● **WHAT IS ASKED**: Reproduce the entries exactly.
━━━━━ GIVEN RECORDS
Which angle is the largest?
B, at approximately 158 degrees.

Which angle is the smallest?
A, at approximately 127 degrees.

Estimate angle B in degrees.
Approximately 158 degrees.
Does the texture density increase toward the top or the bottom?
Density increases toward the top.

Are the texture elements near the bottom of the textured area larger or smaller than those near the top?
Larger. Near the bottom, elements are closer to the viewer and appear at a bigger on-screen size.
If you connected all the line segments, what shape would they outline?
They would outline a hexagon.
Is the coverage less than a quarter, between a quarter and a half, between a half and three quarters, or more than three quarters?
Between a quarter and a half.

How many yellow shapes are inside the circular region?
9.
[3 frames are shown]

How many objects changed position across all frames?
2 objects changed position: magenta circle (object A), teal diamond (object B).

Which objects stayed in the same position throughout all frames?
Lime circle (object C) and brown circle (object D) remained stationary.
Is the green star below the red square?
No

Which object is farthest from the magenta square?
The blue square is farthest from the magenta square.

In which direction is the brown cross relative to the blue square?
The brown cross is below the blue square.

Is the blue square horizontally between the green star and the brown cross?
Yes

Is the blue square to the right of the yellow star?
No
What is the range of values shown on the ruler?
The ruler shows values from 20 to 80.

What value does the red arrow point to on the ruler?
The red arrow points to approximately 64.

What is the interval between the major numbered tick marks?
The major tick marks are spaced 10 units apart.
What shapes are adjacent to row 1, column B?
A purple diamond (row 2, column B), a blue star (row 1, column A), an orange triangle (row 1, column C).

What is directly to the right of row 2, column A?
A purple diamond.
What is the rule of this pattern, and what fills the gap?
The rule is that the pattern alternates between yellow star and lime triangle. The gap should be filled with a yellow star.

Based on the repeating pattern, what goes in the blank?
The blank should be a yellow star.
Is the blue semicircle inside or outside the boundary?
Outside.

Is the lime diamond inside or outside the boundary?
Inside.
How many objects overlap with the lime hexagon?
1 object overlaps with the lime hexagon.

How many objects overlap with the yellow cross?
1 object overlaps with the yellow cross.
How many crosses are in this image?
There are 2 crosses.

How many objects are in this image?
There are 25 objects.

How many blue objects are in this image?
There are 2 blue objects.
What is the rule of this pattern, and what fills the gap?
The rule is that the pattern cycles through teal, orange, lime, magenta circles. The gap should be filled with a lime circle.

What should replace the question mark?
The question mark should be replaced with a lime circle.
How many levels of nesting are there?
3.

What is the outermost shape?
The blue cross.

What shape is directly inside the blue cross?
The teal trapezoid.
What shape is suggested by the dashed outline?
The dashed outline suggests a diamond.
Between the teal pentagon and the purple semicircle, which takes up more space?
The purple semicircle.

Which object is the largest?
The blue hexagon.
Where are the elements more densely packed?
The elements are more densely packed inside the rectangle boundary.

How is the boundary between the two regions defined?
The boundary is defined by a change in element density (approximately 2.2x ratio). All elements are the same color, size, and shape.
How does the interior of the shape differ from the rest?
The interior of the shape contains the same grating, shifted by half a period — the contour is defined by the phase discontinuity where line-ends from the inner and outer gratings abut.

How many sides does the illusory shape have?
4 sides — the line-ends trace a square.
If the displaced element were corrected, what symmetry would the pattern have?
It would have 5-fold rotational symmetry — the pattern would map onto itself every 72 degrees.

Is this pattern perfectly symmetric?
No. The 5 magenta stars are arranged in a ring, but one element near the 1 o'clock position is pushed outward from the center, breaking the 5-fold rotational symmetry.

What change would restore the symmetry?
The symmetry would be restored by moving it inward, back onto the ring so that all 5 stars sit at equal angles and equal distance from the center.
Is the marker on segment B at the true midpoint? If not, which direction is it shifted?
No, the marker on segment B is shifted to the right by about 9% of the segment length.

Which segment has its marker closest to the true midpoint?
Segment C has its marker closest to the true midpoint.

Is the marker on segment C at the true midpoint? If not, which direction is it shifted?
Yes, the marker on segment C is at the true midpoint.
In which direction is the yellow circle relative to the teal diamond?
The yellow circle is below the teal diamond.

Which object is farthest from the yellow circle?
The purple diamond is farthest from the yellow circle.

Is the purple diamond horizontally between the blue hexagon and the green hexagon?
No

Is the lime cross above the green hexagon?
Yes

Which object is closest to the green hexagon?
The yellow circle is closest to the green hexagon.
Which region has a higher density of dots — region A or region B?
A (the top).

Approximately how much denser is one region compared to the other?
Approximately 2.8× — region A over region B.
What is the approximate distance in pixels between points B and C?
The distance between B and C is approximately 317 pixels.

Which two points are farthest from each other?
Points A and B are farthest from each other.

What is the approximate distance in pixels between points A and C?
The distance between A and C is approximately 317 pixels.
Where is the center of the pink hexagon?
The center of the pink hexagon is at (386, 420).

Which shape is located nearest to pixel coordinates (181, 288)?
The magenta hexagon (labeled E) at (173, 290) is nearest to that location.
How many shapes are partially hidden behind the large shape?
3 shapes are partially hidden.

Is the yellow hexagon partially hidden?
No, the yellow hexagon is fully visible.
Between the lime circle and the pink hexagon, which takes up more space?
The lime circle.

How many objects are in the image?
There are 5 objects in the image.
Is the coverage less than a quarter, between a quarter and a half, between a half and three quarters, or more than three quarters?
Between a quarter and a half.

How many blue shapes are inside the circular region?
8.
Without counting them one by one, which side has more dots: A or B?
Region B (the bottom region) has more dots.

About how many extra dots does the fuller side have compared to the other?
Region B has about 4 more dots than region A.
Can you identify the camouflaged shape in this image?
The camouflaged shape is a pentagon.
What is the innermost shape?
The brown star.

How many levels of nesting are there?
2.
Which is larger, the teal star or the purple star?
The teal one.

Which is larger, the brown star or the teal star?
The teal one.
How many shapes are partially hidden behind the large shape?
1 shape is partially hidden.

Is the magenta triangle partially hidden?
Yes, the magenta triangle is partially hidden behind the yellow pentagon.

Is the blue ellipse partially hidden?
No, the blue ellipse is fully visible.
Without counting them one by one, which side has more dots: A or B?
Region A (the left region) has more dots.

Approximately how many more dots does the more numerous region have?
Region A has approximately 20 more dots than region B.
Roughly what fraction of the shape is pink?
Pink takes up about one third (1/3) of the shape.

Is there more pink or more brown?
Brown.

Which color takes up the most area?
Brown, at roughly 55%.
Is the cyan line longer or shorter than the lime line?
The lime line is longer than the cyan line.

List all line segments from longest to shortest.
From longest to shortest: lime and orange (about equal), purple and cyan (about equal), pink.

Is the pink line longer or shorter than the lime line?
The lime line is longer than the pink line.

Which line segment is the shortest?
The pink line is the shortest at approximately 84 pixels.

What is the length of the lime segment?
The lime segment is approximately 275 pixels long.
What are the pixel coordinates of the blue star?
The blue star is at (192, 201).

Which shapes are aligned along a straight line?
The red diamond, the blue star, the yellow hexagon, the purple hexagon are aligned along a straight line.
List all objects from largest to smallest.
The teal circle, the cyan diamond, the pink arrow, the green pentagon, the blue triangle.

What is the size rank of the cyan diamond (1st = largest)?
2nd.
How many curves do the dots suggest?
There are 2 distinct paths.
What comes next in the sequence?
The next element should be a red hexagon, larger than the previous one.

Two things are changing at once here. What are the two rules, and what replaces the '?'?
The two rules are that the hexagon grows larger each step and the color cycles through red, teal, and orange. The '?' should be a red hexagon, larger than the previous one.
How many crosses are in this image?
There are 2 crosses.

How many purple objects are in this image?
━━━━━━━━━━
● **EXERCISE ANSWER**:
Which angle is the largest?
B, at approximately 158 degrees.

Which angle is the smallest?
A, at approximately 127 degrees.

Estimate angle B in degrees.
Approximately 158 degrees.
Does the texture density increase toward the top or the bottom?
Density increases toward the top.

Are the texture elements near the bottom of the textured area larger or smaller than those near the top?
Larger. Near the bottom, elements are closer to the viewer and appear at a bigger on-screen size.
If you connected all the line segments, what shape would they outline?
They would outline a hexagon.
Is the coverage less than a quarter, between a quarter and a half, between a half and three quarters, or more than three quarters?
Between a quarter and a half.

How many yellow shapes are inside the circular region?
9.
[3 frames are shown]

How many objects changed position across all frames?
2 objects changed position: magenta circle (object A), teal diamond (object B).

Which objects stayed in the same position throughout all frames?
Lime circle (object C) and brown circle (object D) remained stationary.
Is the green star below the red square?
No

Which object is farthest from the magenta square?
The blue square is farthest from the magenta square.

In which direction is the brown cross relative to the blue square?
The brown cross is below the blue square.

Is the blue square horizontally between the green star and the brown cross?
Yes

Is the blue square to the right of the yellow star?
No
What is the range of values shown on the ruler?
The ruler shows values from 20 to 80.

What value does the red arrow point to on the ruler?
The red arrow points to approximately 64.

What is the interval between the major numbered tick marks?
The major tick marks are spaced 10 units apart.
What shapes are adjacent to row 1, column B?
A purple diamond (row 2, column B), a blue star (row 1, column A), an orange triangle (row 1, column C).

What is directly to the right of row 2, column A?
A purple diamond.
What is the rule of this pattern, and what fills the gap?
The rule is that the pattern alternates between yellow star and lime triangle. The gap should be filled with a yellow star.

Based on the repeating pattern, what goes in the blank?
The blank should be a yellow star.
Is the blue semicircle inside or outside the boundary?
Outside.

Is the lime diamond inside or outside the boundary?
Inside.
How many objects overlap with the lime hexagon?
1 object overlaps with the lime hexagon.

How many objects overlap with the yellow cross?
1 object overlaps with the yellow cross.
How many crosses are in this image?
There are 2 crosses.

How many objects are in this image?
There are 25 objects.

How many blue objects are in this image?
There are 2 blue objects.
What is the rule of this pattern, and what fills the gap?
The rule is that the pattern cycles through teal, orange, lime, magenta circles. The gap should be filled with a lime circle.

What should replace the question mark?
The question mark should be replaced with a lime circle.
How many levels of nesting are there?
3.

What is the outermost shape?
The blue cross.

What shape is directly inside the blue cross?
The teal trapezoid.
What shape is suggested by the dashed outline?
The dashed outline suggests a diamond.
Between the teal pentagon and the purple semicircle, which takes up more space?
The purple semicircle.

Which object is the largest?
The blue hexagon.
Where are the elements more densely packed?
The elements are more densely packed inside the rectangle boundary.

How is the boundary between the two regions defined?
The boundary is defined by a change in element density (approximately 2.2x ratio). All elements are the same color, size, and shape.
How does the interior of the shape differ from the rest?
The interior of the shape contains the same grating, shifted by half a period — the contour is defined by the phase discontinuity where line-ends from the inner and outer gratings abut.

How many sides does the illusory shape have?
4 sides — the line-ends trace a square.
If the displaced element were corrected, what symmetry would the pattern have?
It would have 5-fold rotational symmetry — the pattern would map onto itself every 72 degrees.

Is this pattern perfectly symmetric?
No. The 5 magenta stars are arranged in a ring, but one element near the 1 o'clock position is pushed outward from the center, breaking the 5-fold rotational symmetry.

What change would restore the symmetry?
The symmetry would be restored by moving it inward, back onto the ring so that all 5 stars sit at equal angles and equal distance from the center.
Is the marker on segment B at the true midpoint? If not, which direction is it shifted?
No, the marker on segment B is shifted to the right by about 9% of the segment length.

Which segment has its marker closest to the true midpoint?
Segment C has its marker closest to the true midpoint.

Is the marker on segment C at the true midpoint? If not, which direction is it shifted?
Yes, the marker on segment C is at the true midpoint.
In which direction is the yellow circle relative to the teal diamond?
The yellow circle is below the teal diamond.

Which object is farthest from the yellow circle?
The purple diamond is farthest from the yellow circle.

Is the purple diamond horizontally between the blue hexagon and the green hexagon?
No

Is the lime cross above the green hexagon?
Yes

Which object is closest to the green hexagon?
The yellow circle is closest to the green hexagon.
Which region has a higher density of dots — region A or region B?
A (the top).

Approximately how much denser is one region compared to the other?
Approximately 2.8× — region A over region B.
What is the approximate distance in pixels between points B and C?
The distance between B and C is approximately 317 pixels.

Which two points are farthest from each other?
Points A and B are farthest from each other.

What is the approximate distance in pixels between points A and C?
The distance between A and C is approximately 317 pixels.
Where is the center of the pink hexagon?
The center of the pink hexagon is at (386, 420).

Which shape is located nearest to pixel coordinates (181, 288)?
The magenta hexagon (labeled E) at (173, 290) is nearest to that location.
How many shapes are partially hidden behind the large shape?
3 shapes are partially hidden.

Is the yellow hexagon partially hidden?
No, the yellow hexagon is fully visible.
Between the lime circle and the pink hexagon, which takes up more space?
The lime circle.

How many objects are in the image?
There are 5 objects in the image.
Is the coverage less than a quarter, between a quarter and a half, between a half and three quarters, or more than three quarters?
Between a quarter and a half.

How many blue shapes are inside the circular region?
8.
Without counting them one by one, which side has more dots: A or B?
Region B (the bottom region) has more dots.

About how many extra dots does the fuller side have compared to the other?
Region B has about 4 more dots than region A.
Can you identify the camouflaged shape in this image?
The camouflaged shape is a pentagon.
What is the innermost shape?
The brown star.

How many levels of nesting are there?
2.
Which is larger, the teal star or the purple star?
The teal one.

Which is larger, the brown star or the teal star?
The teal one.
How many shapes are partially hidden behind the large shape?
1 shape is partially hidden.

Is the magenta triangle partially hidden?
Yes, the magenta triangle is partially hidden behind the yellow pentagon.

Is the blue ellipse partially hidden?
No, the blue ellipse is fully visible.
Without counting them one by one, which side has more dots: A or B?
Region A (the left region) has more dots.

Approximately how many more dots does the more numerous region have?
Region A has approximately 20 more dots than region B.
Roughly what fraction of the shape is pink?
Pink takes up about one third (1/3) of the shape.

Is there more pink or more brown?
Brown.

Which color takes up the most area?
Brown, at roughly 55%.
Is the cyan line longer or shorter than the lime line?
The lime line is longer than the cyan line.

List all line segments from longest to shortest.
From longest to shortest: lime and orange (about equal), purple and cyan (about equal), pink.

Is the pink line longer or shorter than the lime line?
The lime line is longer than the pink line.

Which line segment is the shortest?
The pink line is the shortest at approximately 84 pixels.

What is the length of the lime segment?
The lime segment is approximately 275 pixels long.
What are the pixel coordinates of the blue star?
The blue star is at (192, 201).

Which shapes are aligned along a straight line?
The red diamond, the blue star, the yellow hexagon, the purple hexagon are aligned along a straight line.
List all objects from largest to smallest.
The teal circle, the cyan diamond, the pink arrow, the green pentagon, the blue triangle.

What is the size rank of the cyan diamond (1st = largest)?
2nd.
How many curves do the dots suggest?
There are 2 distinct paths.
What comes next in the sequence?
The next element should be a red hexagon, larger than the previous one.

Two things are changing at once here. What are the two rules, and what replaces the '?'?
The two rules are that the hexagon grows larger each step and the color cycles through red, teal, and orange. The '?' should be a red hexagon, larger than the previous one.
How many crosses are in this image?
There are 2 crosses.

How many purple objects are in this image?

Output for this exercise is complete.